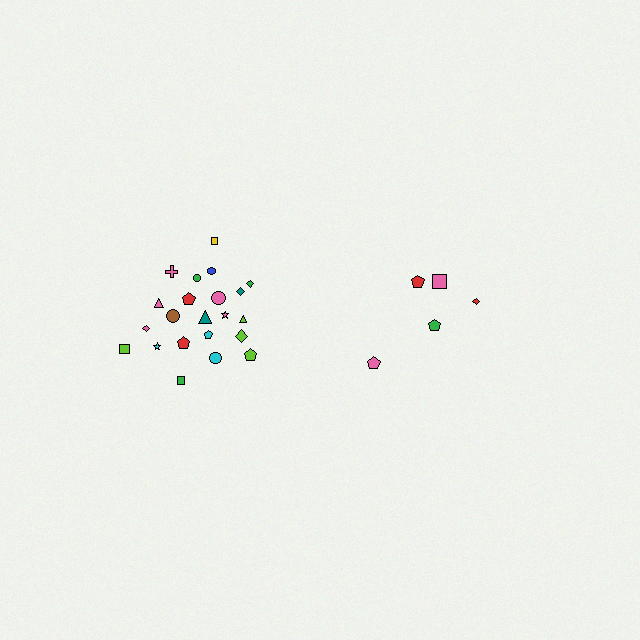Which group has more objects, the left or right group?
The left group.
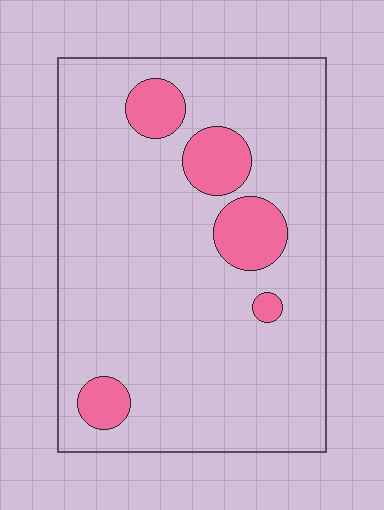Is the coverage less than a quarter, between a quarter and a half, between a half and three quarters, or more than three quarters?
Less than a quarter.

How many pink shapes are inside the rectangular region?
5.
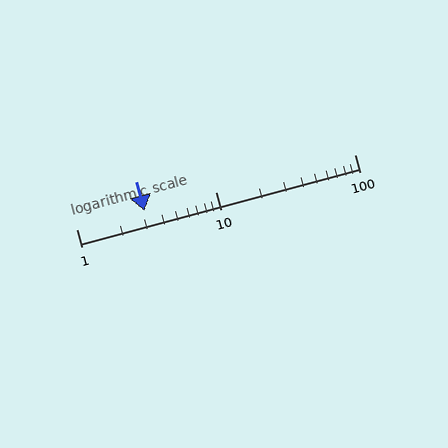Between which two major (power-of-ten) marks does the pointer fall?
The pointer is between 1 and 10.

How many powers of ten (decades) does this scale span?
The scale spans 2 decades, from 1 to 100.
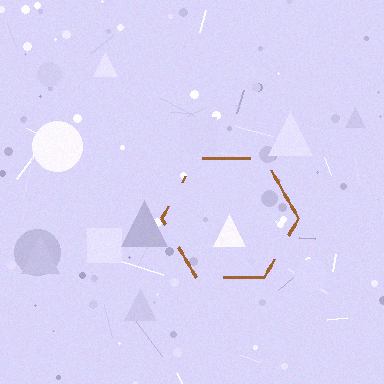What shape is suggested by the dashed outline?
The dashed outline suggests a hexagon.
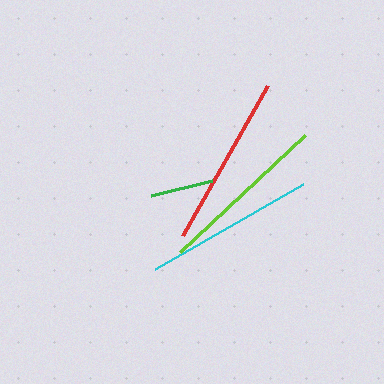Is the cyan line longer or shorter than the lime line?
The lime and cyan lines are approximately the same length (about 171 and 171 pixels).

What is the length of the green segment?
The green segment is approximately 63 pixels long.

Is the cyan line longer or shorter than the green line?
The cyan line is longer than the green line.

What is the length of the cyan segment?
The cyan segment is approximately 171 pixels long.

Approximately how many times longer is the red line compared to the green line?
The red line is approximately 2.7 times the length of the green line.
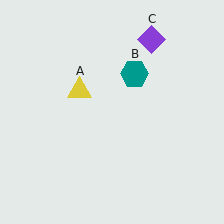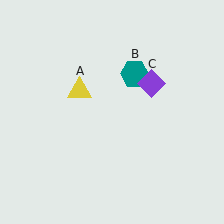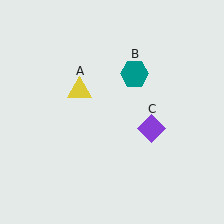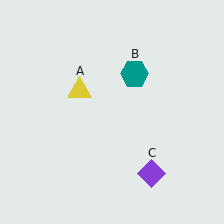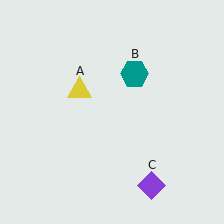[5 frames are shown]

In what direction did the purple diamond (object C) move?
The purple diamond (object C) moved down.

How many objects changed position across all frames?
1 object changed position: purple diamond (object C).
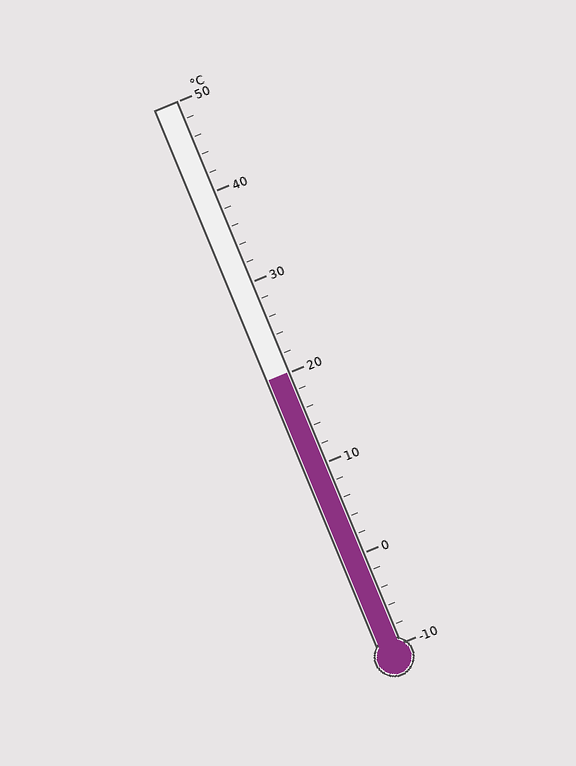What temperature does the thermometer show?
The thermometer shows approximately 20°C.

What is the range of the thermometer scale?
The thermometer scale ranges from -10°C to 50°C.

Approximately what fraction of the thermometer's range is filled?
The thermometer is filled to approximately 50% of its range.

****

* Request:
Print the lines from the one that contains "Approximately how many" through the last line of the data, exactly and in full, and no other lines. Pictures are not part of the copy.

* Written answer:
Approximately how many times longer is the red line compared to the green line?
The red line is approximately 2.7 times the length of the green line.
[5 frames are shown]

In what direction did the purple diamond (object C) move?
The purple diamond (object C) moved down.

How many objects changed position across all frames?
1 object changed position: purple diamond (object C).
What temperature does the thermometer show?
The thermometer shows approximately 20°C.

What is the range of the thermometer scale?
The thermometer scale ranges from -10°C to 50°C.

Approximately what fraction of the thermometer's range is filled?
The thermometer is filled to approximately 50% of its range.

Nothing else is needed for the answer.